» Task: Omit all images. Write out the rest of the material exactly.

==== Raw records ====

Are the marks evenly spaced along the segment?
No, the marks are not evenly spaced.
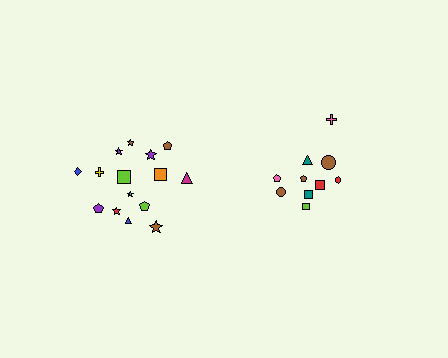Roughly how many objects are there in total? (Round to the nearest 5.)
Roughly 25 objects in total.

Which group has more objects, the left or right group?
The left group.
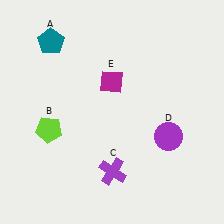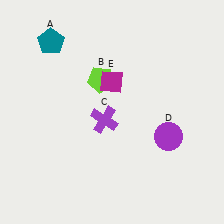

====

» Result of this exercise:
Are the marks evenly spaced along the segment?
No, the marks are not evenly spaced.
Roughly how many objects are there in total? (Round to the nearest 5.)
Roughly 25 objects in total.

Which group has more objects, the left or right group?
The left group.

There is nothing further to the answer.